■ Given records
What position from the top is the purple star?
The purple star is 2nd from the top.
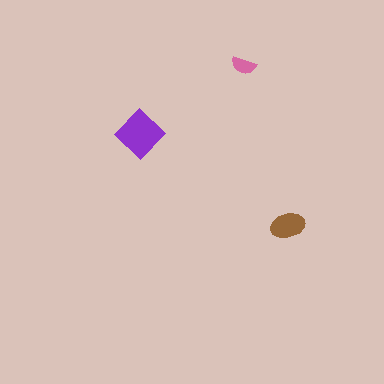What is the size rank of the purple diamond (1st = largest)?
1st.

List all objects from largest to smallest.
The purple diamond, the brown ellipse, the pink semicircle.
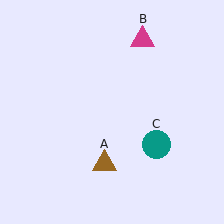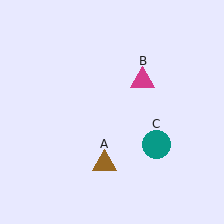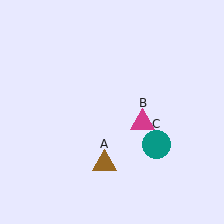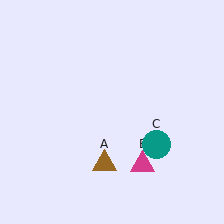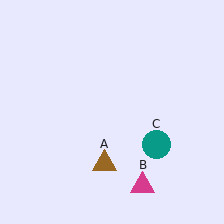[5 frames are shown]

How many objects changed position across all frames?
1 object changed position: magenta triangle (object B).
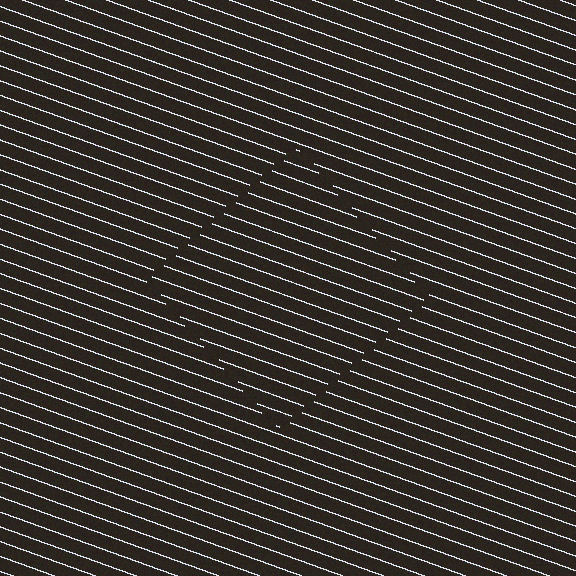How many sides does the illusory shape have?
4 sides — the line-ends trace a square.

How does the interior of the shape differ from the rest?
The interior of the shape contains the same grating, shifted by half a period — the contour is defined by the phase discontinuity where line-ends from the inner and outer gratings abut.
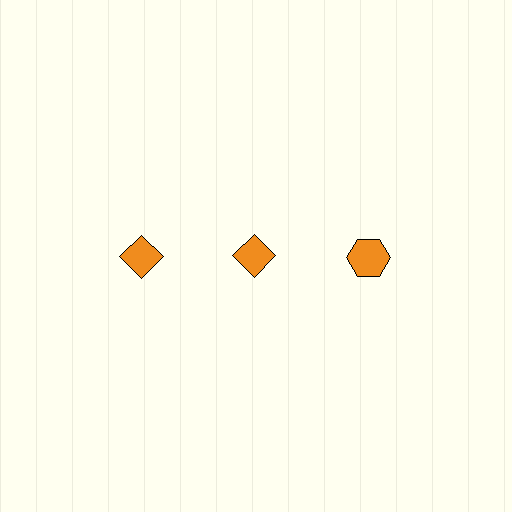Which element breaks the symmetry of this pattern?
The orange hexagon in the top row, rightmost column breaks the symmetry. All other shapes are orange diamonds.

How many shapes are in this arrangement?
There are 3 shapes arranged in a grid pattern.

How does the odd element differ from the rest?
It has a different shape: hexagon instead of diamond.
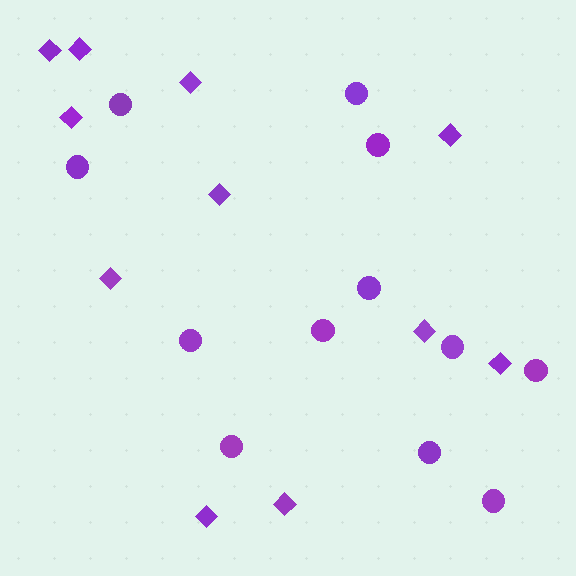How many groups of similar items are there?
There are 2 groups: one group of circles (12) and one group of diamonds (11).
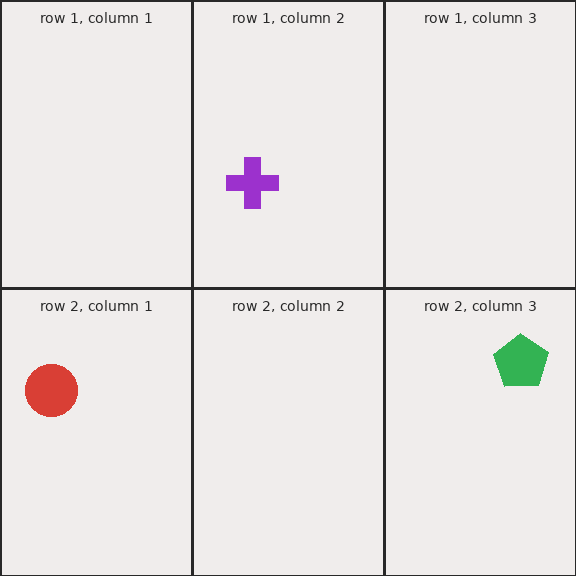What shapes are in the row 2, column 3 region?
The green pentagon.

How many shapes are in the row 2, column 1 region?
1.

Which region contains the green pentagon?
The row 2, column 3 region.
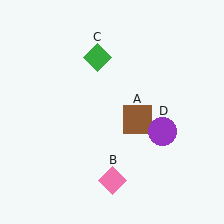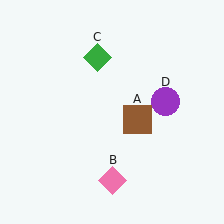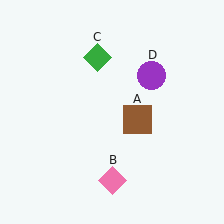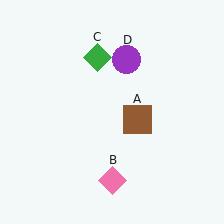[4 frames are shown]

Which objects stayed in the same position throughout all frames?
Brown square (object A) and pink diamond (object B) and green diamond (object C) remained stationary.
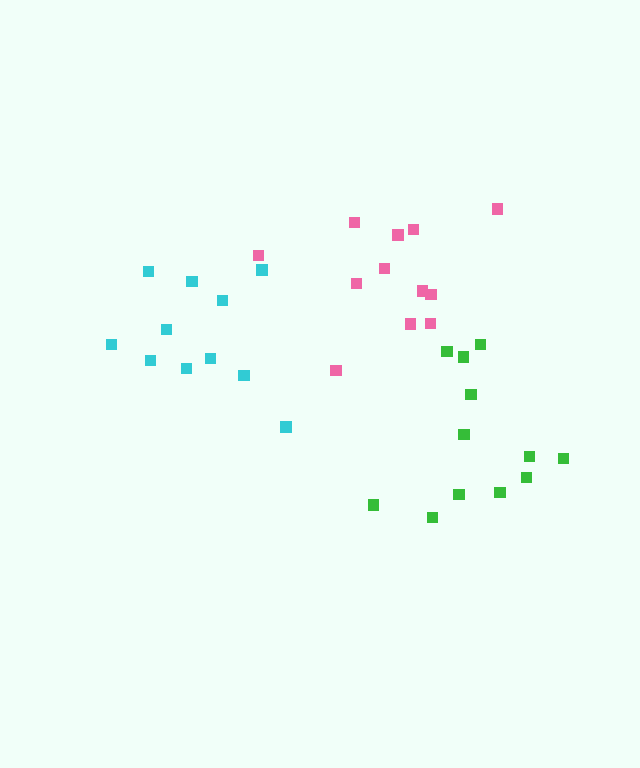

■ The task
No pictures belong in the copy; quote exactly the lines from the line containing "[4 frames are shown]" through the final line of the material, both ends included.

■ Problem solution
[4 frames are shown]

Which objects stayed in the same position throughout all frames?
Brown square (object A) and pink diamond (object B) and green diamond (object C) remained stationary.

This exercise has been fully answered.